Geometric perception data
§

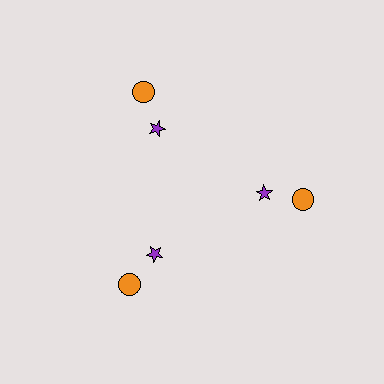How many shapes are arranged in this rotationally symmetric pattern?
There are 6 shapes, arranged in 3 groups of 2.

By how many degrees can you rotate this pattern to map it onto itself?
The pattern maps onto itself every 120 degrees of rotation.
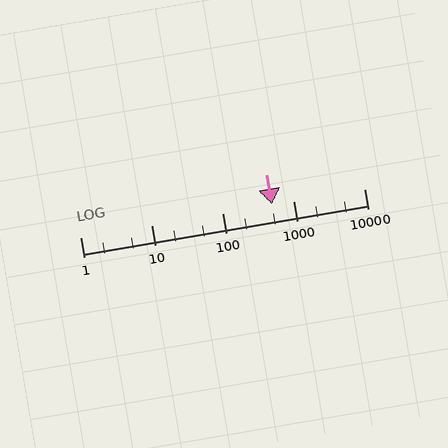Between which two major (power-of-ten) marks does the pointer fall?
The pointer is between 100 and 1000.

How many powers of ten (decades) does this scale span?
The scale spans 4 decades, from 1 to 10000.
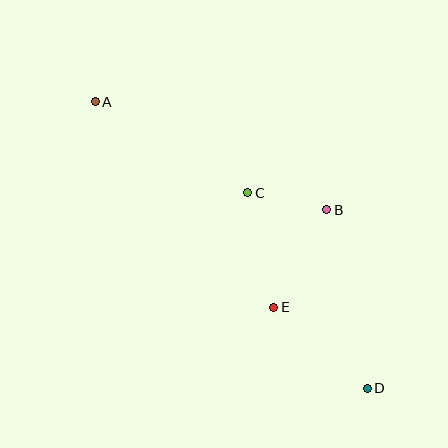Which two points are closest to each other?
Points B and C are closest to each other.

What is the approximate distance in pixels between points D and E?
The distance between D and E is approximately 124 pixels.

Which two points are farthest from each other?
Points A and D are farthest from each other.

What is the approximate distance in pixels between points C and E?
The distance between C and E is approximately 117 pixels.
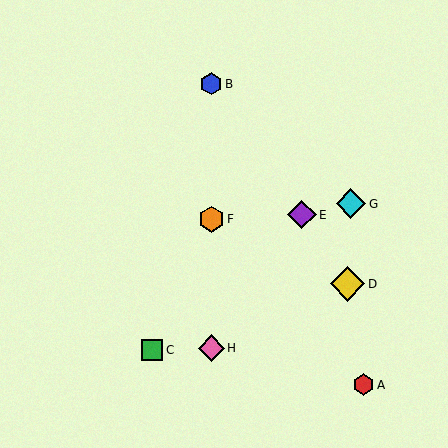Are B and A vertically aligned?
No, B is at x≈211 and A is at x≈363.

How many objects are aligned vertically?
3 objects (B, F, H) are aligned vertically.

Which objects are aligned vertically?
Objects B, F, H are aligned vertically.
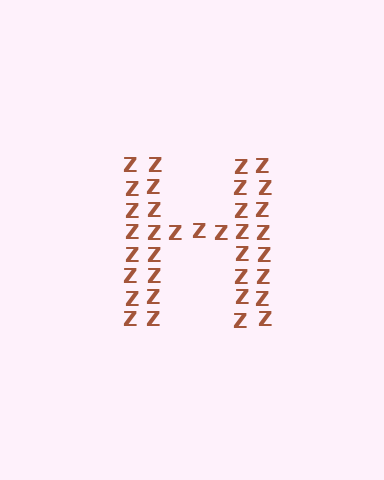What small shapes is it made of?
It is made of small letter Z's.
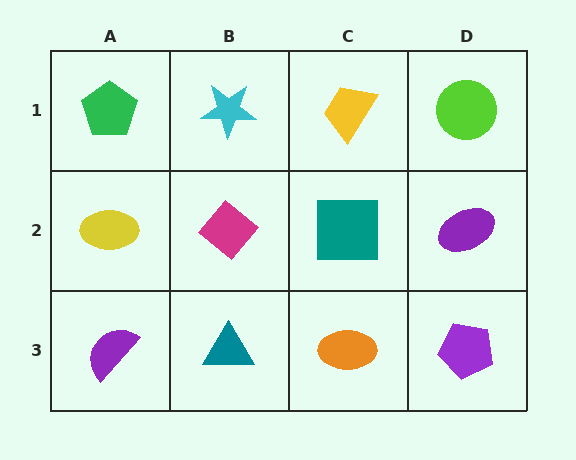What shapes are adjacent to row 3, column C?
A teal square (row 2, column C), a teal triangle (row 3, column B), a purple pentagon (row 3, column D).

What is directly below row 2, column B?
A teal triangle.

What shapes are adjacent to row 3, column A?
A yellow ellipse (row 2, column A), a teal triangle (row 3, column B).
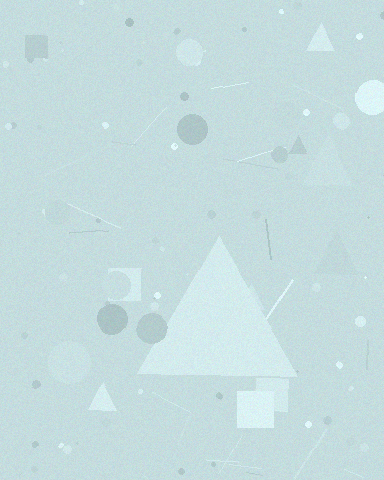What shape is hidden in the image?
A triangle is hidden in the image.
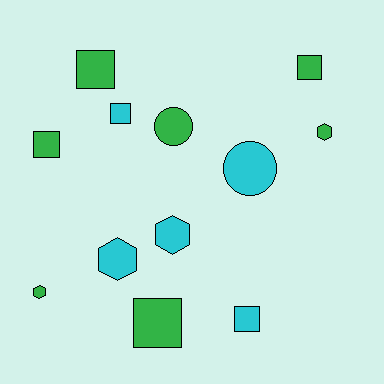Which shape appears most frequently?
Square, with 6 objects.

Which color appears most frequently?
Green, with 7 objects.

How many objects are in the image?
There are 12 objects.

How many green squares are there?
There are 4 green squares.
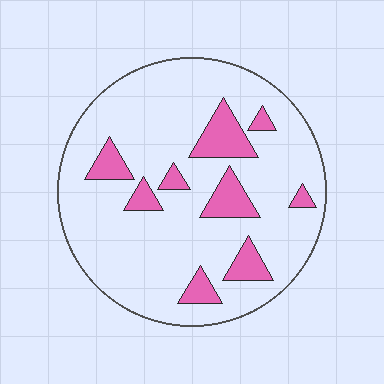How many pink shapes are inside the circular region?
9.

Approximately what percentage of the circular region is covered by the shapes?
Approximately 15%.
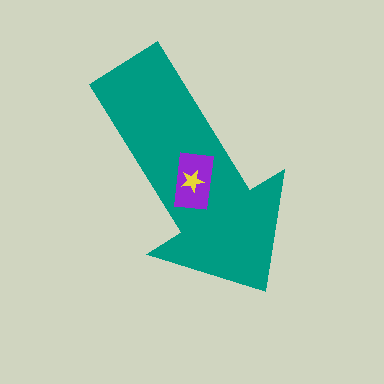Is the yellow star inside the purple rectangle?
Yes.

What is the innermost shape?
The yellow star.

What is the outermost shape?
The teal arrow.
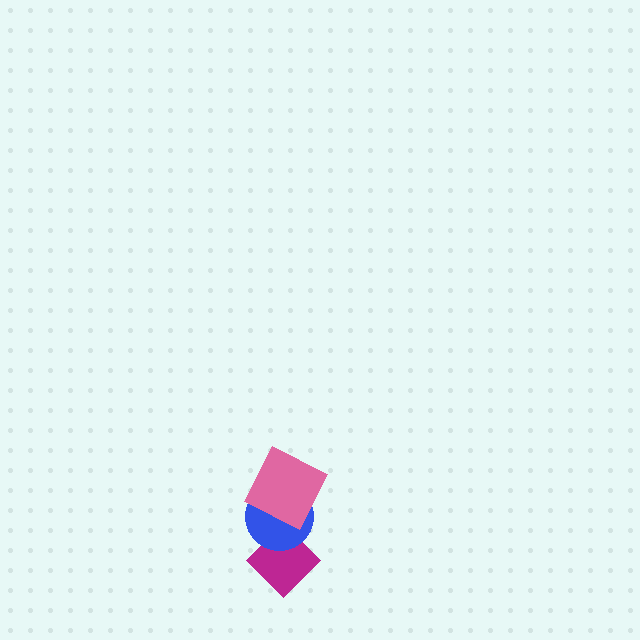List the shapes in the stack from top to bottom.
From top to bottom: the pink square, the blue circle, the magenta diamond.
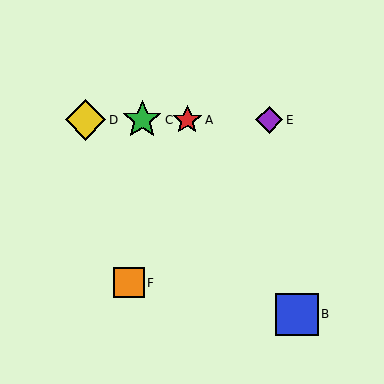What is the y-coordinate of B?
Object B is at y≈314.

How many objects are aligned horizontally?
4 objects (A, C, D, E) are aligned horizontally.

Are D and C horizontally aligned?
Yes, both are at y≈120.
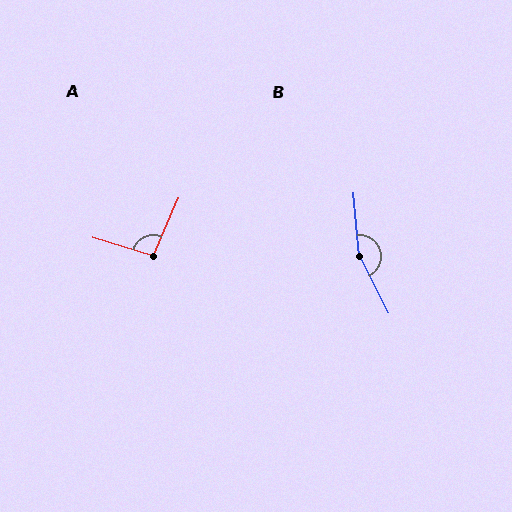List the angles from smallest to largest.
A (96°), B (158°).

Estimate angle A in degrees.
Approximately 96 degrees.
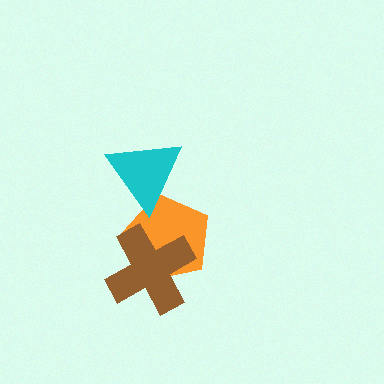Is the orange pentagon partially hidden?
Yes, it is partially covered by another shape.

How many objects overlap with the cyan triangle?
1 object overlaps with the cyan triangle.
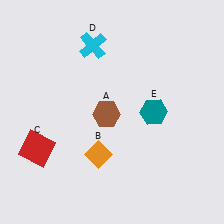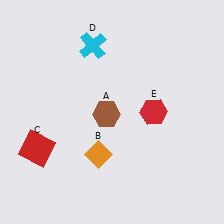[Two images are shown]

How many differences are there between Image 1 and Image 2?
There is 1 difference between the two images.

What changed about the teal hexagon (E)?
In Image 1, E is teal. In Image 2, it changed to red.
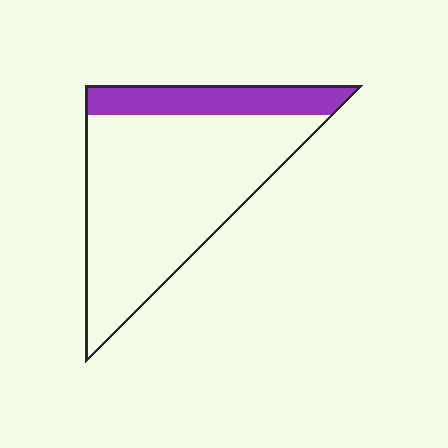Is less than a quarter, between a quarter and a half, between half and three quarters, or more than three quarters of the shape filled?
Less than a quarter.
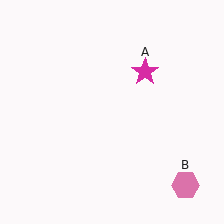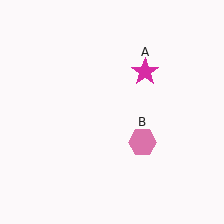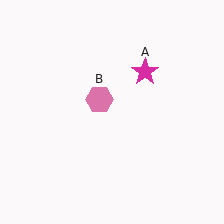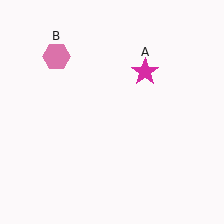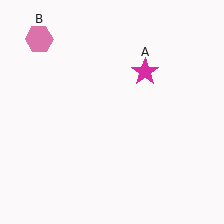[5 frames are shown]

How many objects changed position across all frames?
1 object changed position: pink hexagon (object B).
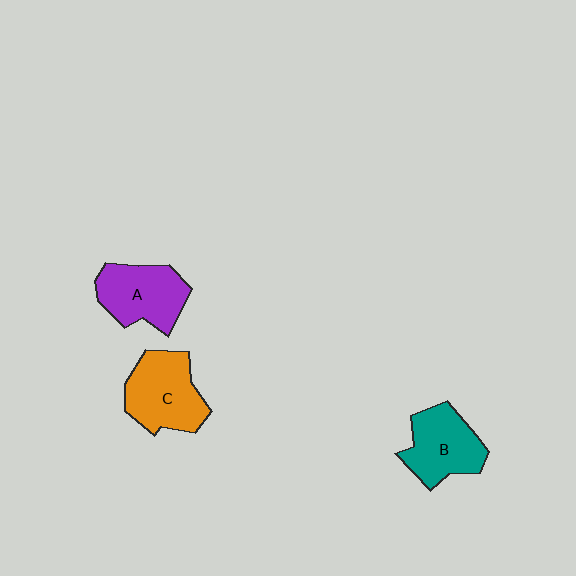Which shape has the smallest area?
Shape B (teal).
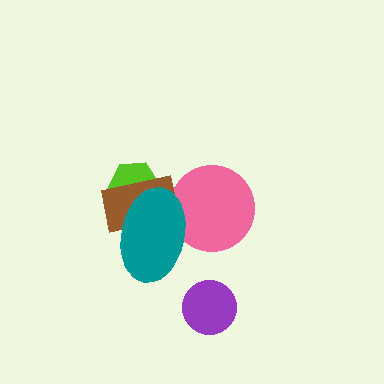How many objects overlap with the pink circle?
2 objects overlap with the pink circle.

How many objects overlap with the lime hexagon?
2 objects overlap with the lime hexagon.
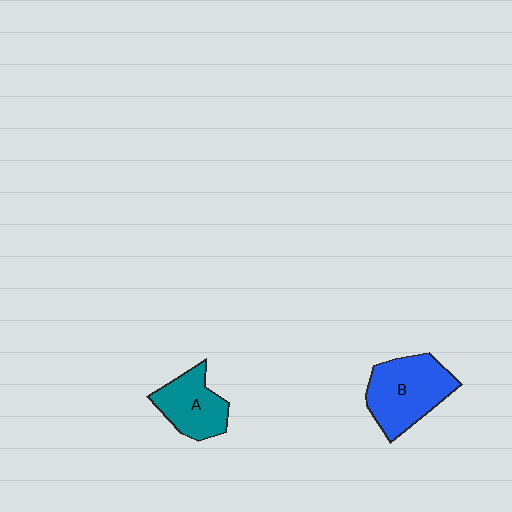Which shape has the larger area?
Shape B (blue).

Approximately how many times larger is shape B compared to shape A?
Approximately 1.4 times.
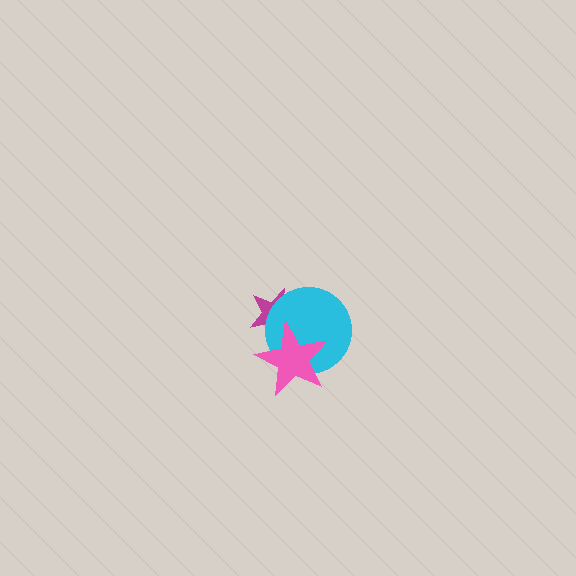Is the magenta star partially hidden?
Yes, it is partially covered by another shape.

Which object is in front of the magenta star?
The cyan circle is in front of the magenta star.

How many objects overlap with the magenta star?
1 object overlaps with the magenta star.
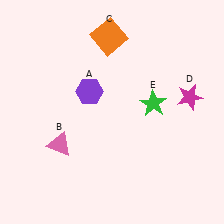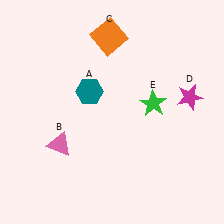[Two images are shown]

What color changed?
The hexagon (A) changed from purple in Image 1 to teal in Image 2.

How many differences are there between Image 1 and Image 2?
There is 1 difference between the two images.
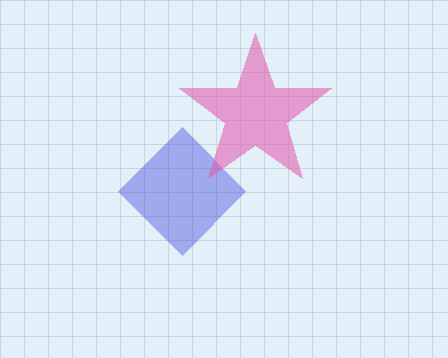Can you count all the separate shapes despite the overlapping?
Yes, there are 2 separate shapes.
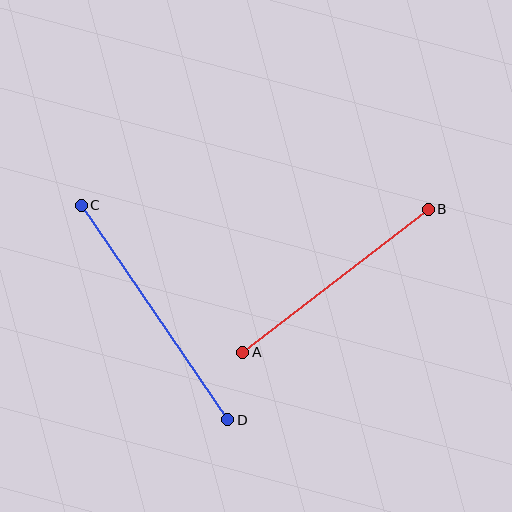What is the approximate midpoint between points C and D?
The midpoint is at approximately (154, 312) pixels.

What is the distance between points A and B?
The distance is approximately 234 pixels.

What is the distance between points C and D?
The distance is approximately 260 pixels.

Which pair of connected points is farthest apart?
Points C and D are farthest apart.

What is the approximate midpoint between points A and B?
The midpoint is at approximately (335, 281) pixels.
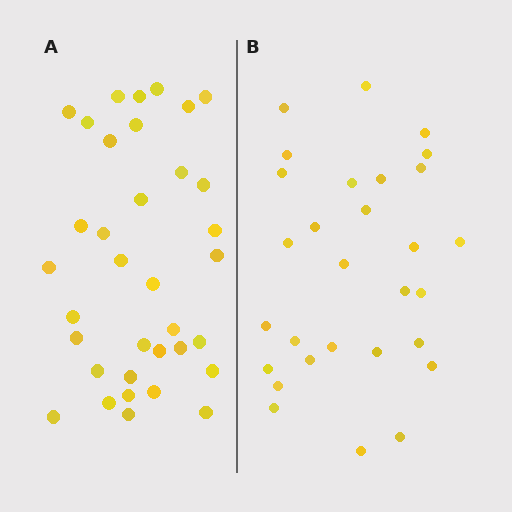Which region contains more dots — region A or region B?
Region A (the left region) has more dots.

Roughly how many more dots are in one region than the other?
Region A has about 6 more dots than region B.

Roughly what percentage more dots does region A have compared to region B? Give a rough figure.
About 20% more.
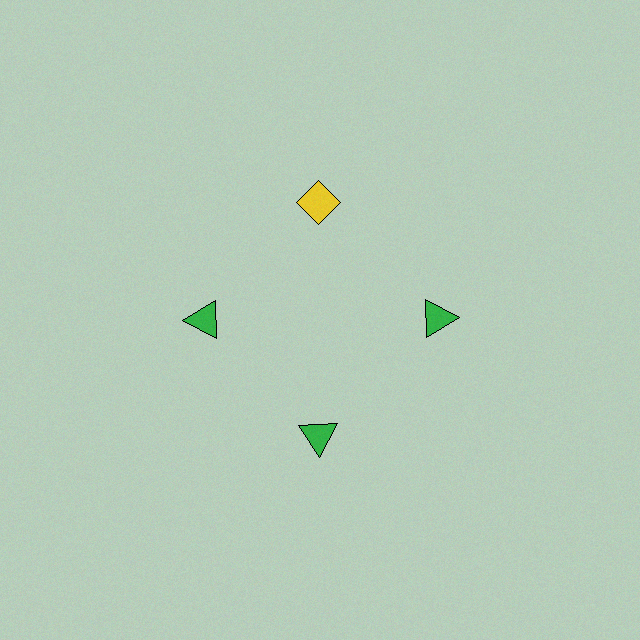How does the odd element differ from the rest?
It differs in both color (yellow instead of green) and shape (diamond instead of triangle).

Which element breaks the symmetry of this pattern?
The yellow diamond at roughly the 12 o'clock position breaks the symmetry. All other shapes are green triangles.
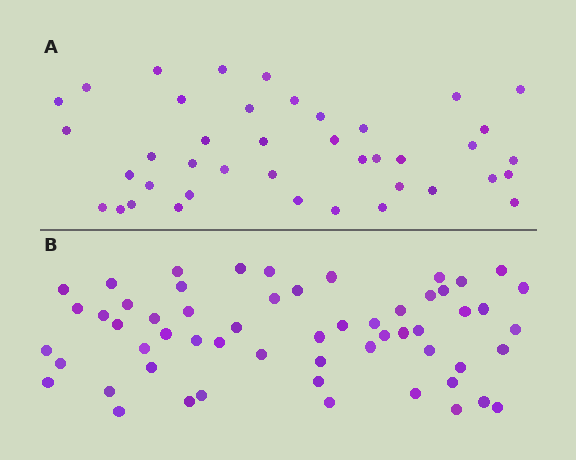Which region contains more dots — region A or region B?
Region B (the bottom region) has more dots.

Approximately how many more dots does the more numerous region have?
Region B has approximately 15 more dots than region A.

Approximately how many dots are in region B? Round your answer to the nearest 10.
About 60 dots. (The exact count is 57, which rounds to 60.)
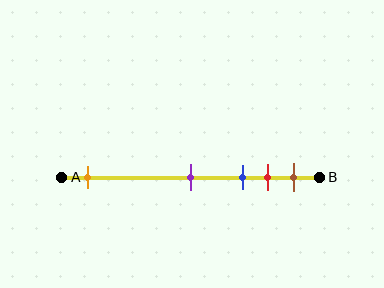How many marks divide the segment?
There are 5 marks dividing the segment.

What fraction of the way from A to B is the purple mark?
The purple mark is approximately 50% (0.5) of the way from A to B.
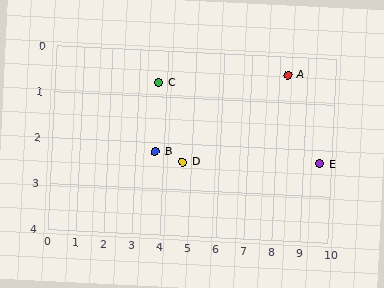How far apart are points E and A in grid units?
Points E and A are about 2.3 grid units apart.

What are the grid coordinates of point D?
Point D is at approximately (4.7, 2.4).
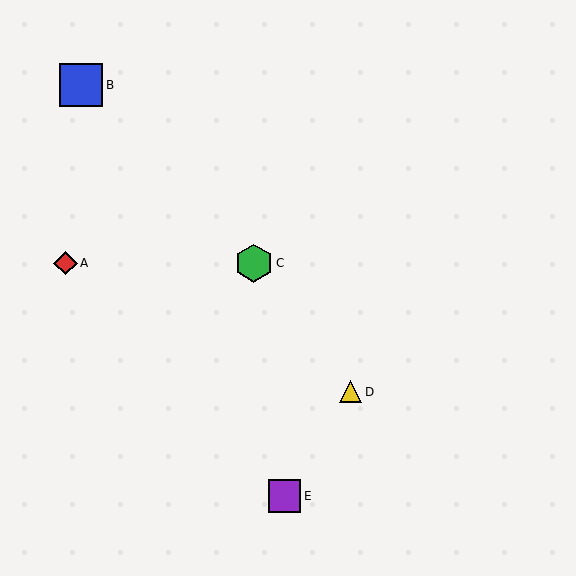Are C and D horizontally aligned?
No, C is at y≈263 and D is at y≈392.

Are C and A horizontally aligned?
Yes, both are at y≈263.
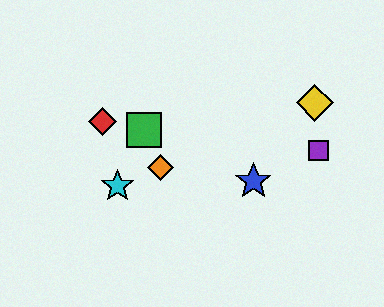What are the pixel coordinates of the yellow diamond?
The yellow diamond is at (315, 103).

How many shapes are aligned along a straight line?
3 shapes (the yellow diamond, the orange diamond, the cyan star) are aligned along a straight line.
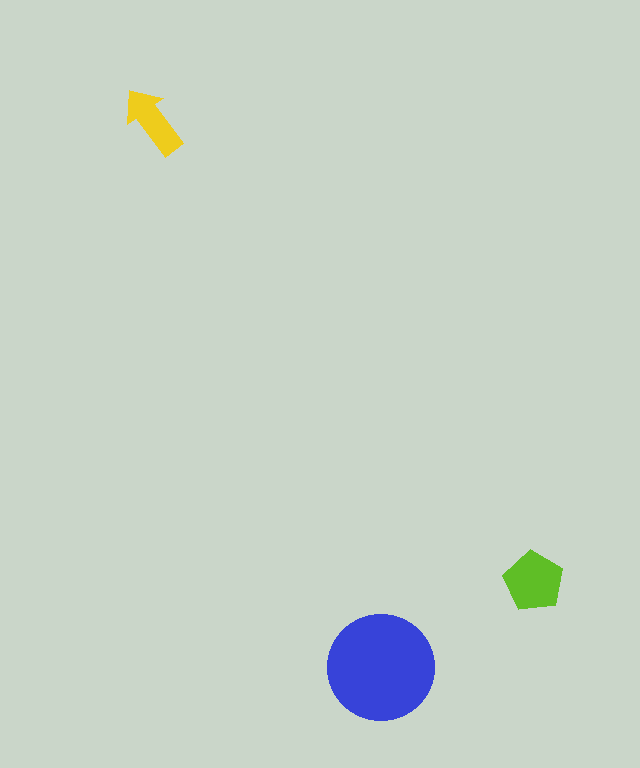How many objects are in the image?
There are 3 objects in the image.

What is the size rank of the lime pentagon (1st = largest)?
2nd.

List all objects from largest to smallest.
The blue circle, the lime pentagon, the yellow arrow.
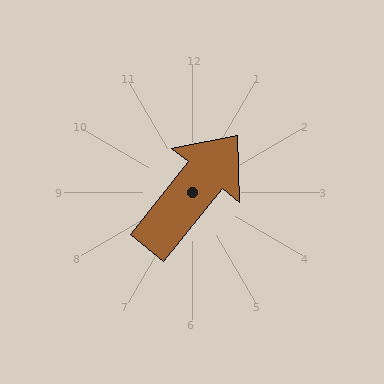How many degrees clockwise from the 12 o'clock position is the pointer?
Approximately 39 degrees.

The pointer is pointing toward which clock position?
Roughly 1 o'clock.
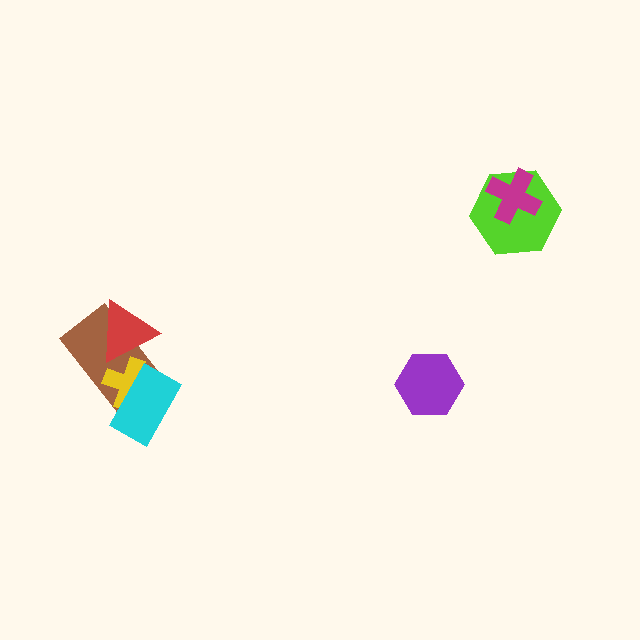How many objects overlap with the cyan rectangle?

§

Omit the pictures, and please restate word for word the lines running from the line with "How many shapes are aligned" to the end of the entries.

Response to this task:
How many shapes are aligned along a straight line?
3 shapes (the yellow diamond, the orange diamond, the cyan star) are aligned along a straight line.
How many objects are in the image?
There are 3 objects in the image.

What is the size rank of the lime pentagon (1st = largest)?
2nd.

List all objects from largest to smallest.
The blue circle, the lime pentagon, the yellow arrow.
How many degrees clockwise from the 12 o'clock position is the pointer?
Approximately 39 degrees.

The pointer is pointing toward which clock position?
Roughly 1 o'clock.
How many objects overlap with the cyan rectangle?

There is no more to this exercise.